| Problem requirements |
Write out the data below exactly as given, without any of its pictures.

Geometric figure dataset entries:
• • •

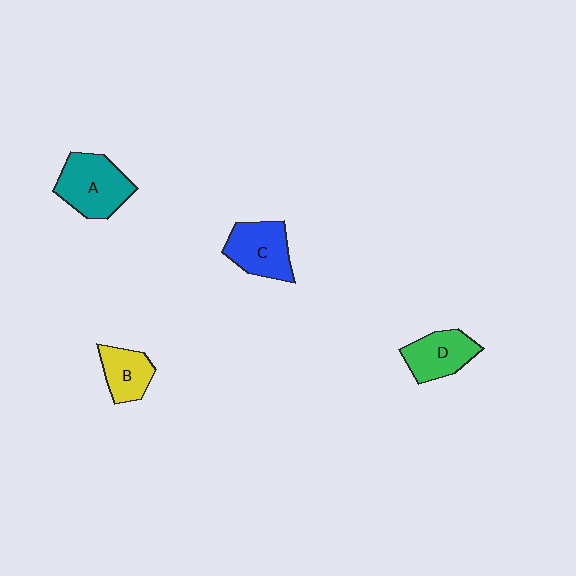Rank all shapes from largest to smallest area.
From largest to smallest: A (teal), C (blue), D (green), B (yellow).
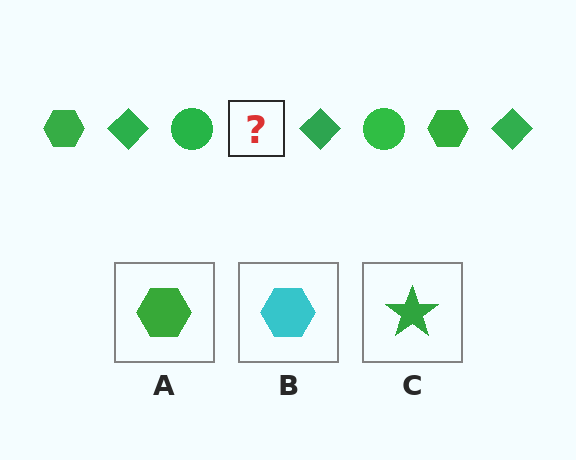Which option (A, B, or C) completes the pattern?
A.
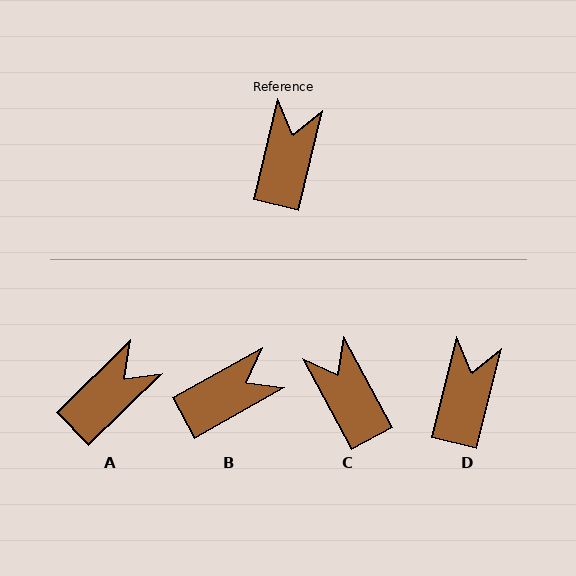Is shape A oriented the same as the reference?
No, it is off by about 32 degrees.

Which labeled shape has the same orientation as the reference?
D.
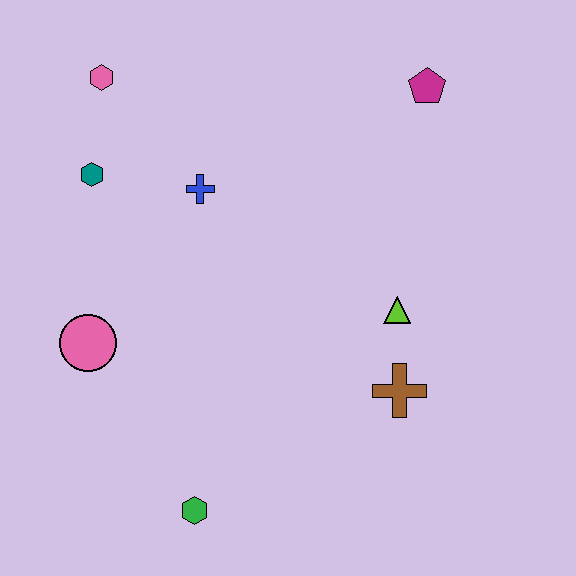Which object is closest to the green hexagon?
The pink circle is closest to the green hexagon.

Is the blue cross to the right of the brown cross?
No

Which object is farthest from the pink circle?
The magenta pentagon is farthest from the pink circle.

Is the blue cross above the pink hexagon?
No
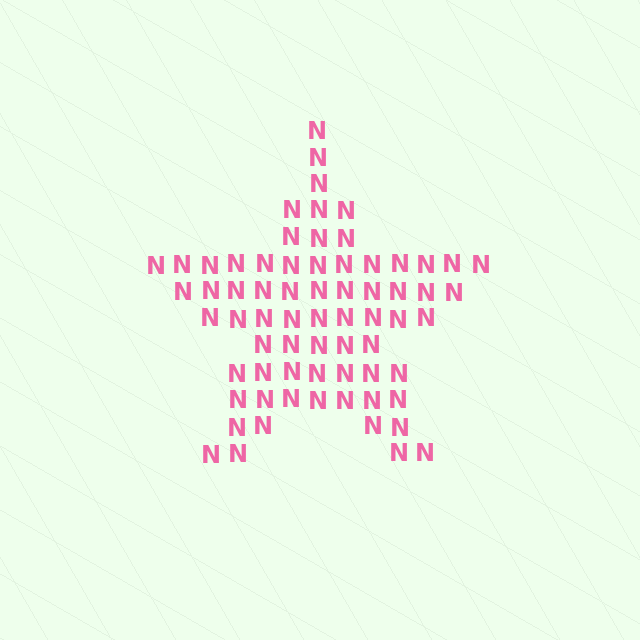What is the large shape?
The large shape is a star.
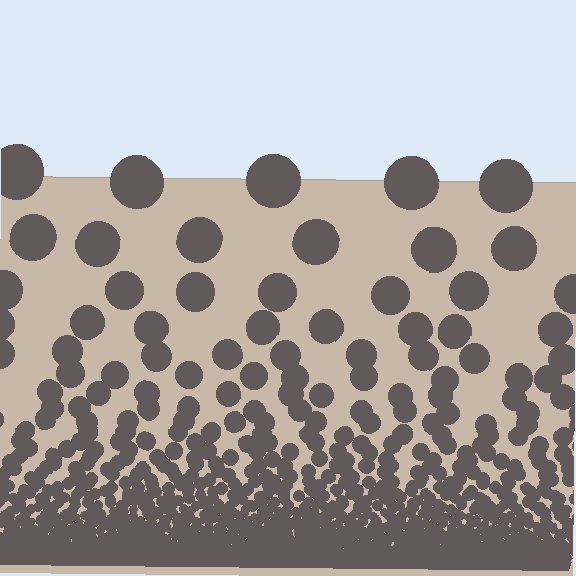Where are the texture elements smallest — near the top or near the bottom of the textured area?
Near the bottom.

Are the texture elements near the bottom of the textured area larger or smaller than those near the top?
Smaller. The gradient is inverted — elements near the bottom are smaller and denser.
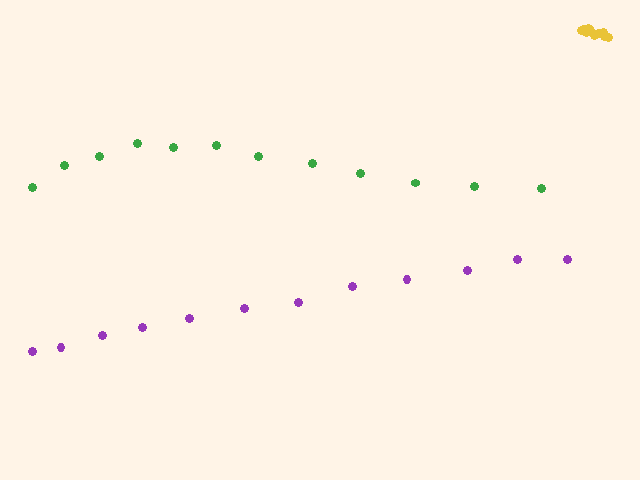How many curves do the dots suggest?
There are 3 distinct paths.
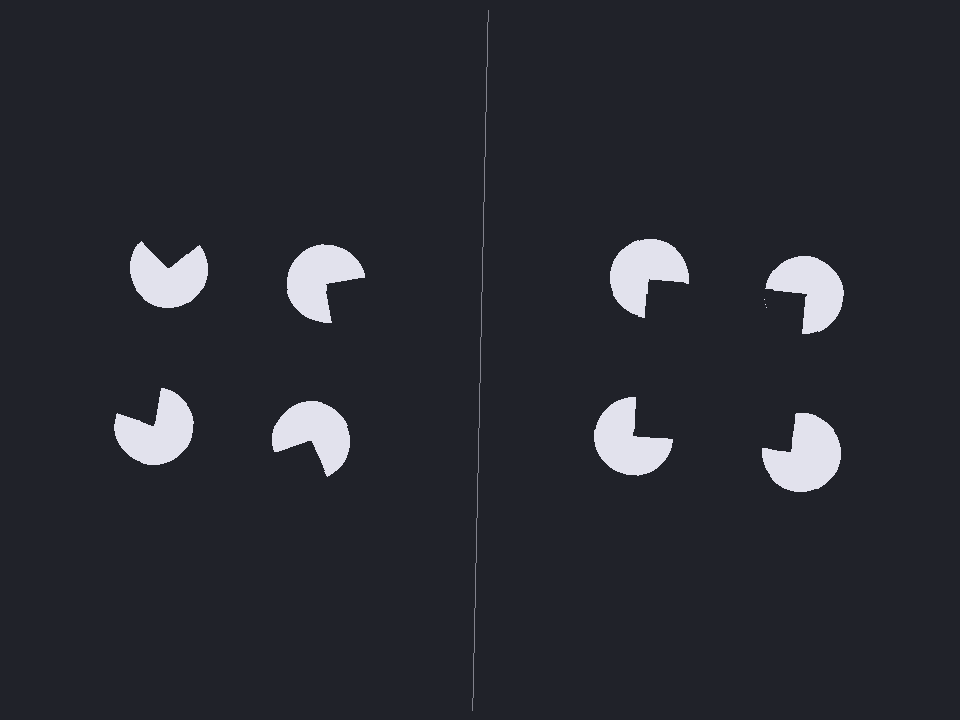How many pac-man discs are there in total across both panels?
8 — 4 on each side.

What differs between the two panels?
The pac-man discs are positioned identically on both sides; only the wedge orientations differ. On the right they align to a square; on the left they are misaligned.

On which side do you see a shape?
An illusory square appears on the right side. On the left side the wedge cuts are rotated, so no coherent shape forms.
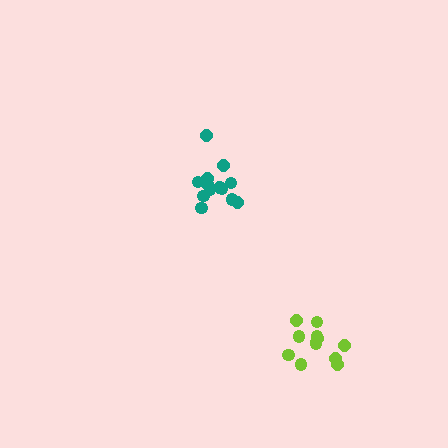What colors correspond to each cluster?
The clusters are colored: lime, teal.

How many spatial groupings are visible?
There are 2 spatial groupings.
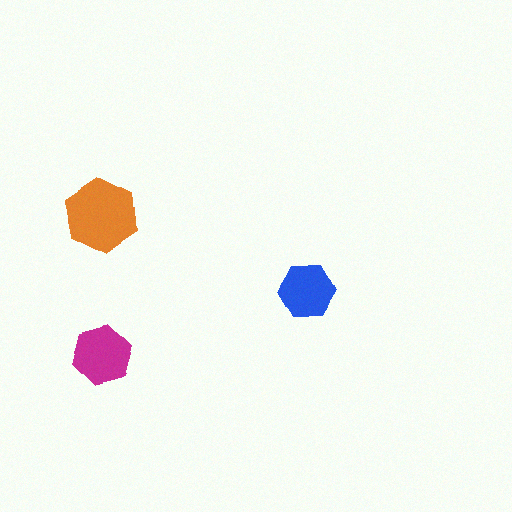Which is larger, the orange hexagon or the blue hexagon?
The orange one.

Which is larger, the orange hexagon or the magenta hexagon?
The orange one.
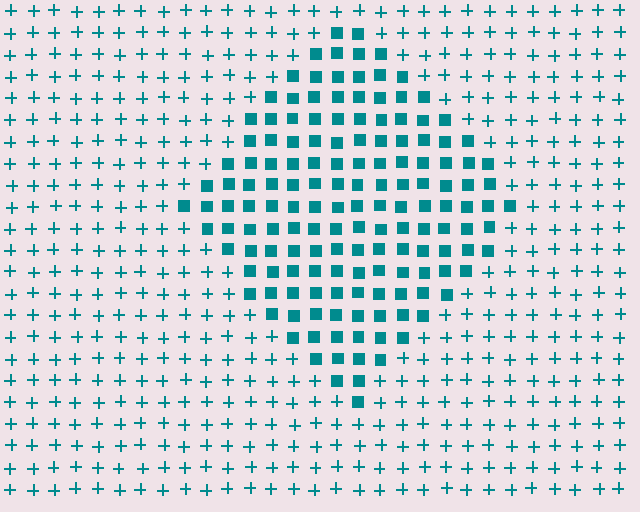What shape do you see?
I see a diamond.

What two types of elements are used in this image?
The image uses squares inside the diamond region and plus signs outside it.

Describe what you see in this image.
The image is filled with small teal elements arranged in a uniform grid. A diamond-shaped region contains squares, while the surrounding area contains plus signs. The boundary is defined purely by the change in element shape.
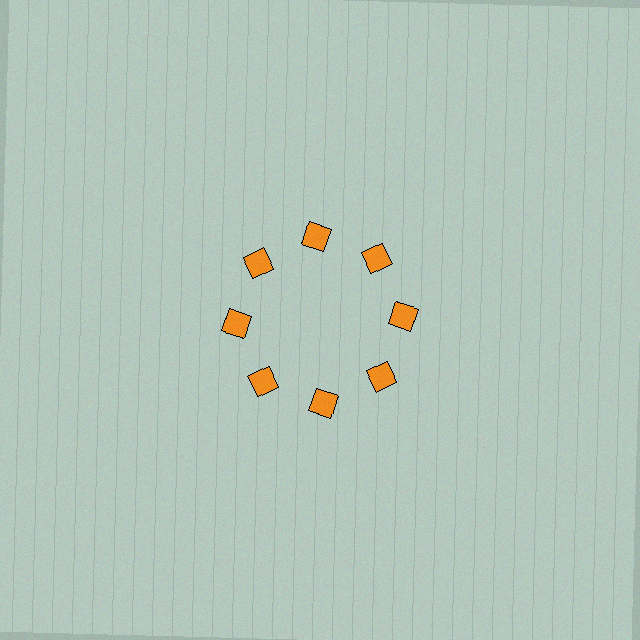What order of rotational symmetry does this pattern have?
This pattern has 8-fold rotational symmetry.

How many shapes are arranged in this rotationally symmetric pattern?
There are 8 shapes, arranged in 8 groups of 1.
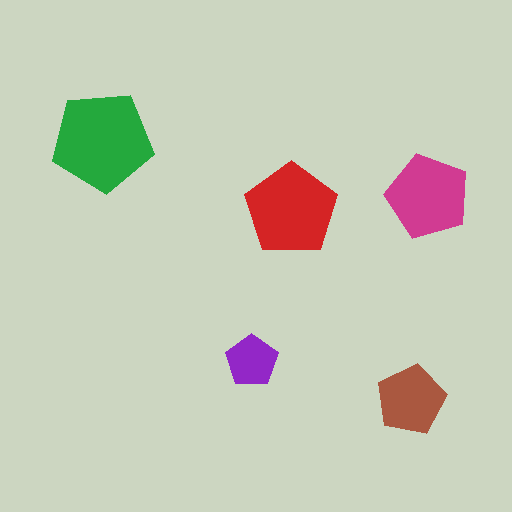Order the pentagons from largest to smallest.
the green one, the red one, the magenta one, the brown one, the purple one.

• • •

| Exercise output |
Rank all shapes from largest to smallest area.
From largest to smallest: A (teal), C (blue), D (green), B (yellow).
Which option (A, B, or C) completes the pattern?
A.
Is shape A oriented the same as the reference?
No, it is off by about 32 degrees.

Which labeled shape has the same orientation as the reference?
D.
Which object is closest to the green hexagon?
The pink circle is closest to the green hexagon.

Is the blue cross to the right of the brown cross?
No

Which object is farthest from the pink circle?
The magenta pentagon is farthest from the pink circle.

Is the blue cross above the pink hexagon?
No
What is the large shape?
The large shape is a star.
Where are the texture elements smallest — near the top or near the bottom of the textured area?
Near the bottom.

Are the texture elements near the bottom of the textured area larger or smaller than those near the top?
Smaller. The gradient is inverted — elements near the bottom are smaller and denser.
How many curves do the dots suggest?
There are 3 distinct paths.
How many pac-man discs are there in total across both panels?
8 — 4 on each side.

What differs between the two panels?
The pac-man discs are positioned identically on both sides; only the wedge orientations differ. On the right they align to a square; on the left they are misaligned.

On which side do you see a shape?
An illusory square appears on the right side. On the left side the wedge cuts are rotated, so no coherent shape forms.
What colors correspond to each cluster?
The clusters are colored: lime, teal.

How many spatial groupings are visible?
There are 2 spatial groupings.
Which is larger, the orange hexagon or the blue hexagon?
The orange one.

Which is larger, the orange hexagon or the magenta hexagon?
The orange one.
What shape do you see?
I see a diamond.

What two types of elements are used in this image?
The image uses squares inside the diamond region and plus signs outside it.

Describe what you see in this image.
The image is filled with small teal elements arranged in a uniform grid. A diamond-shaped region contains squares, while the surrounding area contains plus signs. The boundary is defined purely by the change in element shape.
What order of rotational symmetry does this pattern have?
This pattern has 8-fold rotational symmetry.

How many shapes are arranged in this rotationally symmetric pattern?
There are 8 shapes, arranged in 8 groups of 1.
Order the pentagons from largest to smallest.
the green one, the red one, the magenta one, the brown one, the purple one.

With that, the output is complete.